Exercise requirements:
Below this task are records; return each one exactly and omit its images.

Supplied information:

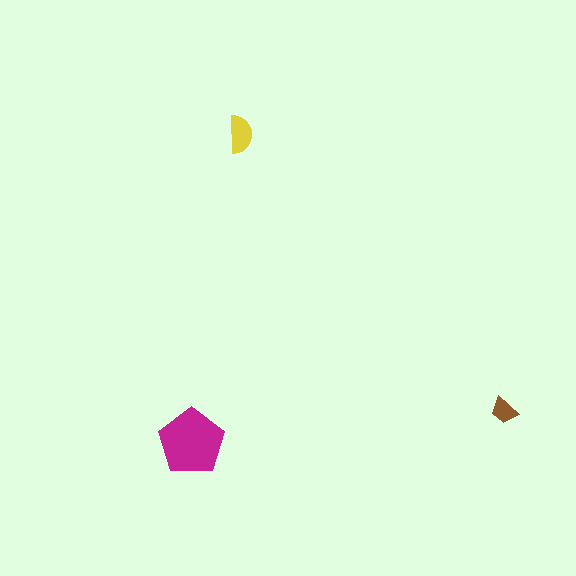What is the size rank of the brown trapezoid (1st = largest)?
3rd.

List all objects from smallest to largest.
The brown trapezoid, the yellow semicircle, the magenta pentagon.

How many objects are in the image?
There are 3 objects in the image.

Task result:
What is the size rank of the brown trapezoid (1st = largest)?
3rd.

List all objects from smallest to largest.
The brown trapezoid, the yellow semicircle, the magenta pentagon.

How many objects are in the image?
There are 3 objects in the image.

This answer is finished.